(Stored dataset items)
:::
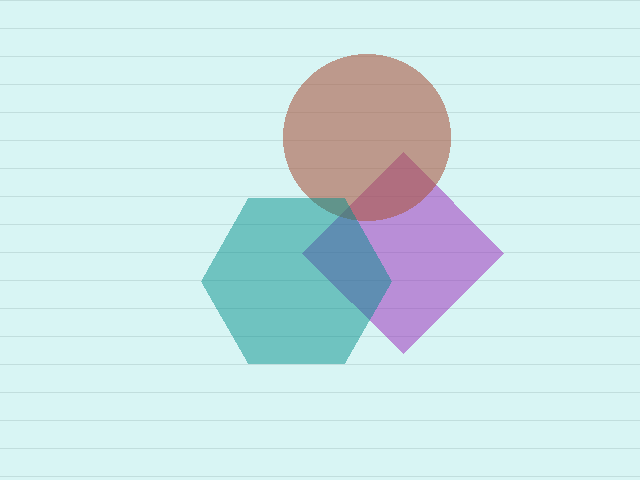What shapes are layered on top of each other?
The layered shapes are: a purple diamond, a brown circle, a teal hexagon.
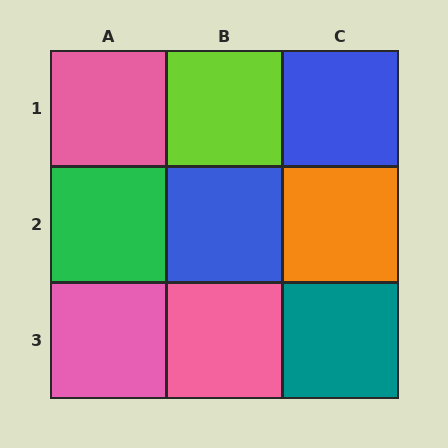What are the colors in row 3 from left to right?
Pink, pink, teal.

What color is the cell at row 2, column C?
Orange.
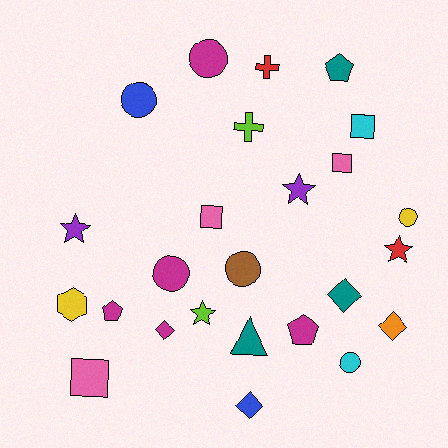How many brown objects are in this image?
There is 1 brown object.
:::
__Exercise__:
Omit all pictures while transcribing the entries verbatim.

__Exercise answer__:
What shapes are layered on top of each other?
The layered shapes are: a purple diamond, a brown circle, a teal hexagon.
What are the colors in row 3 from left to right?
Pink, pink, teal.

What color is the cell at row 2, column C?
Orange.
How many brown objects are in this image?
There is 1 brown object.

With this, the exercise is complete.